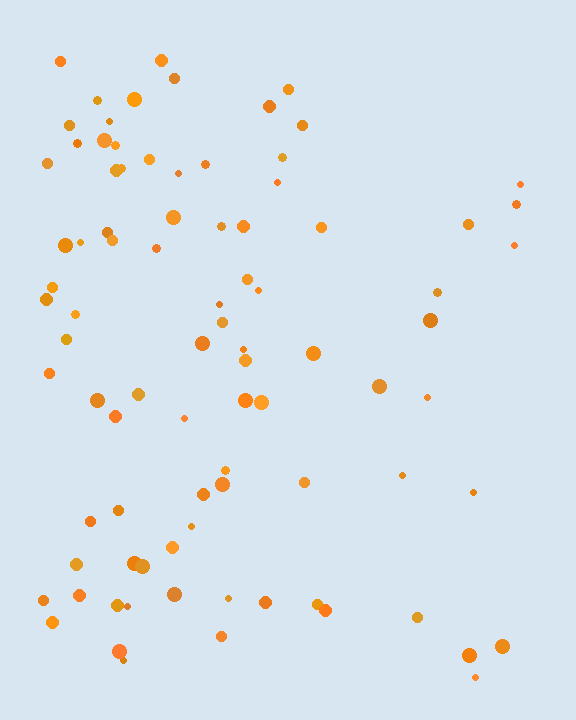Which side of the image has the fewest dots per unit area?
The right.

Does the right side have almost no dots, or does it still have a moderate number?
Still a moderate number, just noticeably fewer than the left.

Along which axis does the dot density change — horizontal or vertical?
Horizontal.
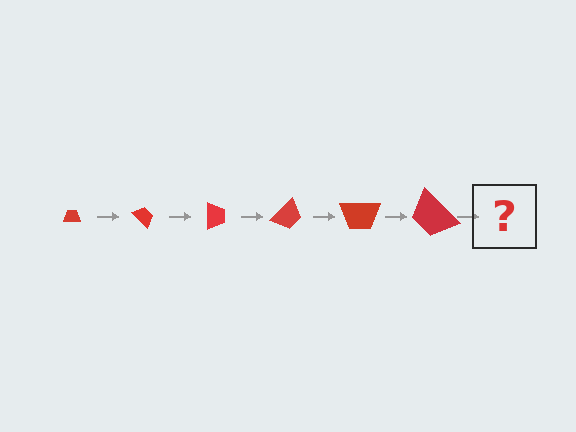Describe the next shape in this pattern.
It should be a trapezoid, larger than the previous one and rotated 270 degrees clockwise from the start.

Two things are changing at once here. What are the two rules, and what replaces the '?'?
The two rules are that the trapezoid grows larger each step and it rotates 45 degrees clockwise each step. The '?' should be a trapezoid, larger than the previous one and rotated 270 degrees clockwise from the start.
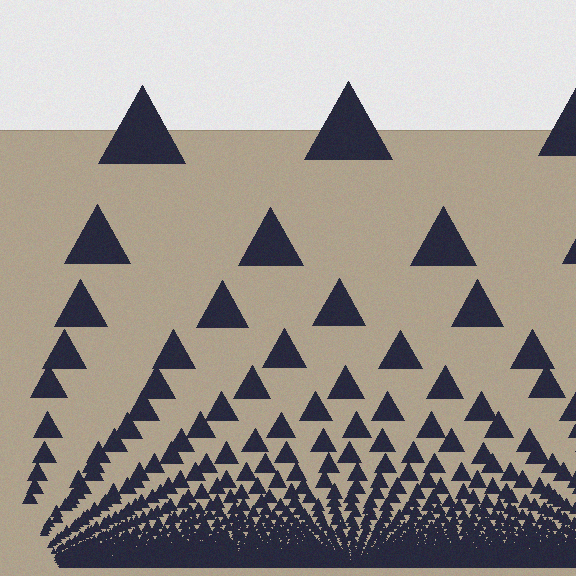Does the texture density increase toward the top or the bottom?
Density increases toward the bottom.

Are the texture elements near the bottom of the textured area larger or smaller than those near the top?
Smaller. The gradient is inverted — elements near the bottom are smaller and denser.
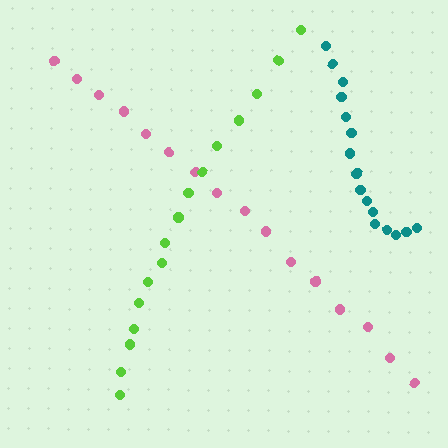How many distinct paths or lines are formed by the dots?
There are 3 distinct paths.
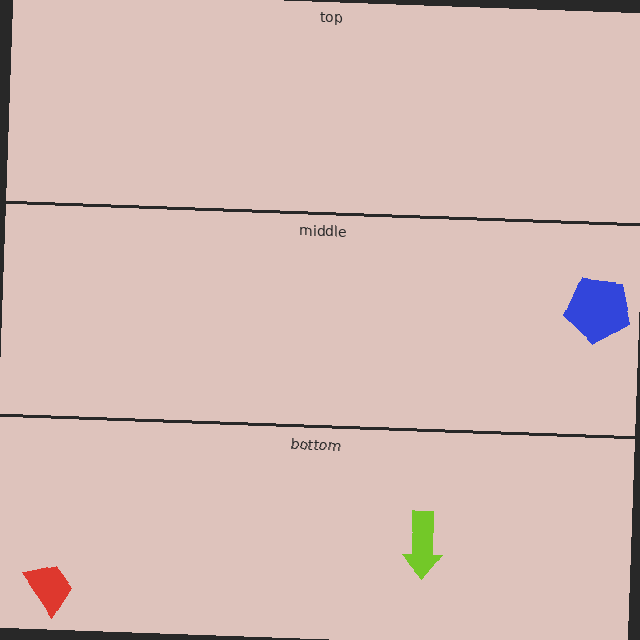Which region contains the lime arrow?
The bottom region.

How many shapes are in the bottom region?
2.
*-*-*
Please write out all of the material above without changing a word, and omit any pictures.

Which side of the image has the fewest dots per unit area?
The right.

Does the right side have almost no dots, or does it still have a moderate number?
Still a moderate number, just noticeably fewer than the left.

Along which axis does the dot density change — horizontal or vertical?
Horizontal.
Describe the next shape in this pattern.
It should be a trapezoid, larger than the previous one and rotated 270 degrees clockwise from the start.

Two things are changing at once here. What are the two rules, and what replaces the '?'?
The two rules are that the trapezoid grows larger each step and it rotates 45 degrees clockwise each step. The '?' should be a trapezoid, larger than the previous one and rotated 270 degrees clockwise from the start.
Does the texture density increase toward the top or the bottom?
Density increases toward the bottom.

Are the texture elements near the bottom of the textured area larger or smaller than those near the top?
Smaller. The gradient is inverted — elements near the bottom are smaller and denser.
How many distinct paths or lines are formed by the dots?
There are 3 distinct paths.
Which region contains the lime arrow?
The bottom region.

How many shapes are in the bottom region?
2.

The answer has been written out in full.